## Task goal
All of the data that follows is to be written out exactly, with images excluded.

## Raw data
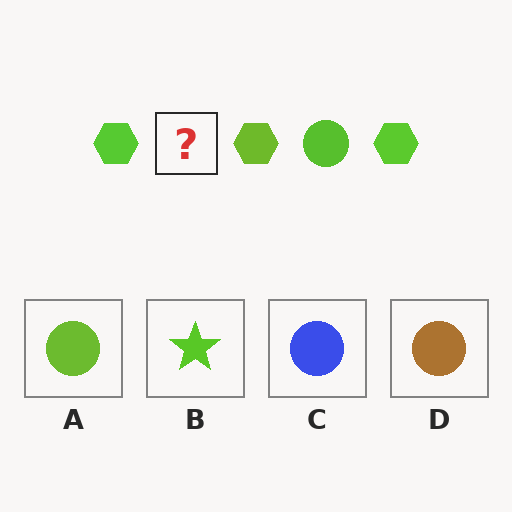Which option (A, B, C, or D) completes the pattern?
A.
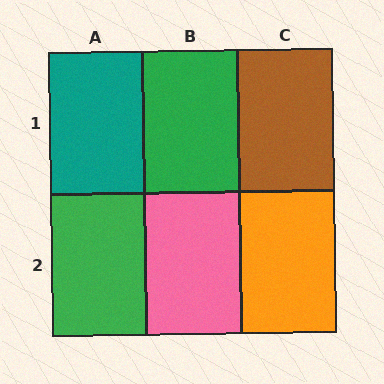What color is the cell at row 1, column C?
Brown.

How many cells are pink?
1 cell is pink.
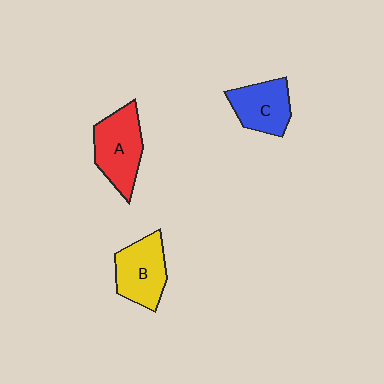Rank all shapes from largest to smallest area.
From largest to smallest: A (red), B (yellow), C (blue).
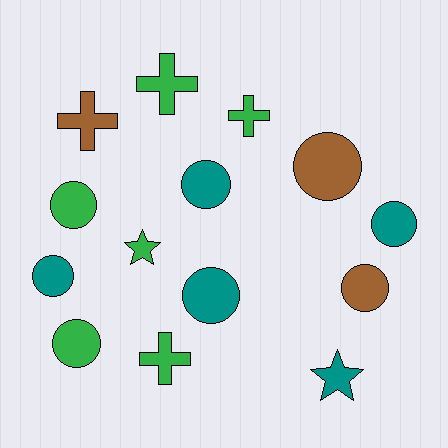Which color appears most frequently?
Green, with 6 objects.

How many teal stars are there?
There is 1 teal star.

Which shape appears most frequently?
Circle, with 8 objects.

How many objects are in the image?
There are 14 objects.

## Written answer
Which option (A, B, C, or D) completes the pattern?
A.
What color is the cell at row 1, column C?
Brown.

How many cells are pink?
1 cell is pink.
Rank all shapes from largest to smallest area.
From largest to smallest: A (red), B (yellow), C (blue).
Which color appears most frequently?
Green, with 6 objects.

How many teal stars are there?
There is 1 teal star.

Which shape appears most frequently?
Circle, with 8 objects.

How many objects are in the image?
There are 14 objects.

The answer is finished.